## MATERIAL FOR THE TASK:
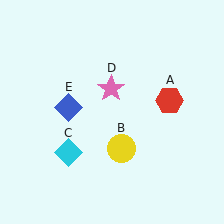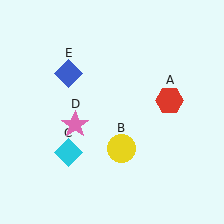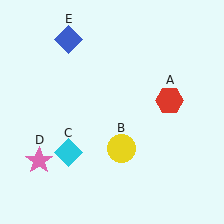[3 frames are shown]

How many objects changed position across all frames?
2 objects changed position: pink star (object D), blue diamond (object E).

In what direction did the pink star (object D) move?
The pink star (object D) moved down and to the left.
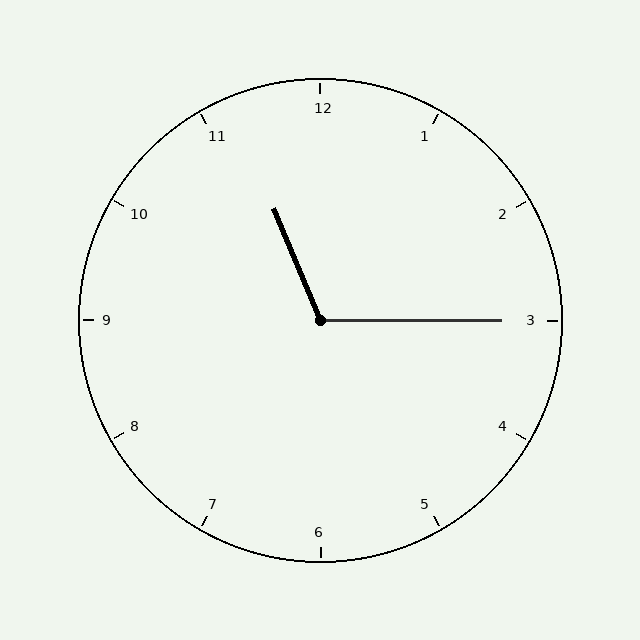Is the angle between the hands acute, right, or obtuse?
It is obtuse.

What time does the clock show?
11:15.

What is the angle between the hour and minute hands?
Approximately 112 degrees.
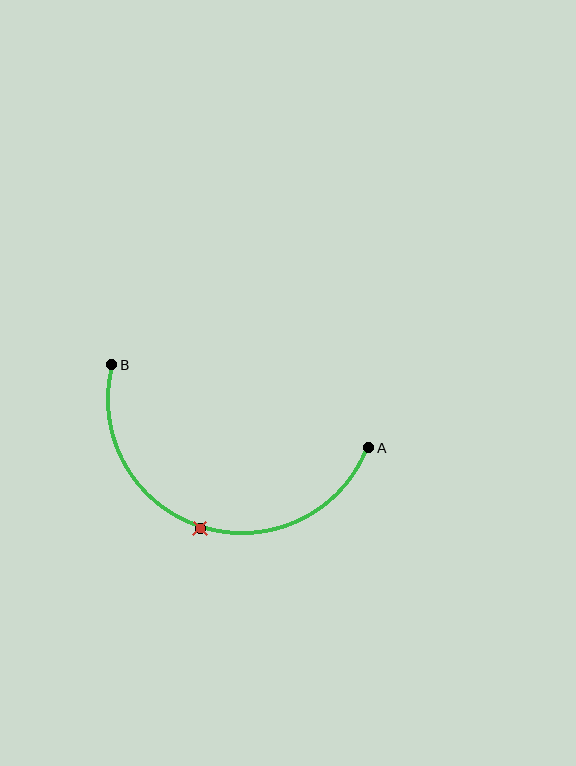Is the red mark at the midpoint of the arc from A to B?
Yes. The red mark lies on the arc at equal arc-length from both A and B — it is the arc midpoint.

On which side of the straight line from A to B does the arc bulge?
The arc bulges below the straight line connecting A and B.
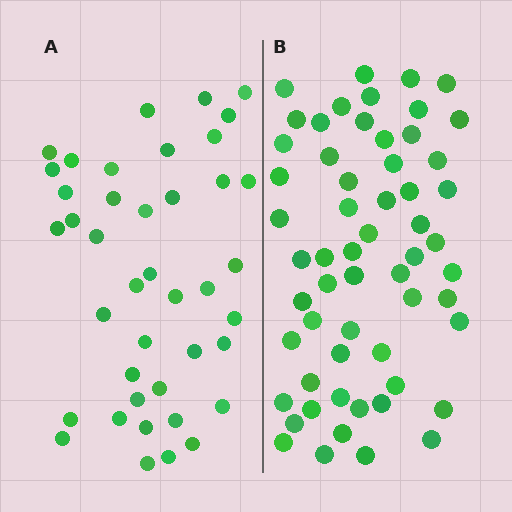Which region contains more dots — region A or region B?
Region B (the right region) has more dots.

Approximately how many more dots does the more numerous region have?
Region B has approximately 15 more dots than region A.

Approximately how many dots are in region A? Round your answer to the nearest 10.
About 40 dots. (The exact count is 41, which rounds to 40.)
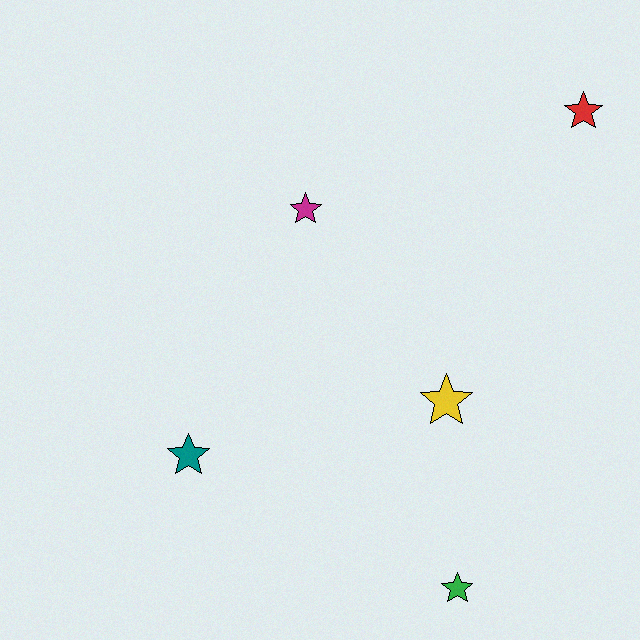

## TASK:
Set the entries down again exactly. Do not include the images.

## ANSWER TO THE PROBLEM:
[3 frames are shown]

How many objects changed position across all frames?
2 objects changed position: pink star (object D), blue diamond (object E).

In what direction did the pink star (object D) move?
The pink star (object D) moved down and to the left.
Is the angle between the hands acute, right, or obtuse?
It is obtuse.

What time does the clock show?
11:15.

What is the angle between the hour and minute hands?
Approximately 112 degrees.
Is the red mark at the midpoint of the arc from A to B?
Yes. The red mark lies on the arc at equal arc-length from both A and B — it is the arc midpoint.

On which side of the straight line from A to B does the arc bulge?
The arc bulges below the straight line connecting A and B.
Which region contains more dots — region A or region B?
Region B (the right region) has more dots.

Approximately how many more dots does the more numerous region have?
Region B has approximately 15 more dots than region A.

Approximately how many dots are in region A? Round your answer to the nearest 10.
About 40 dots. (The exact count is 41, which rounds to 40.)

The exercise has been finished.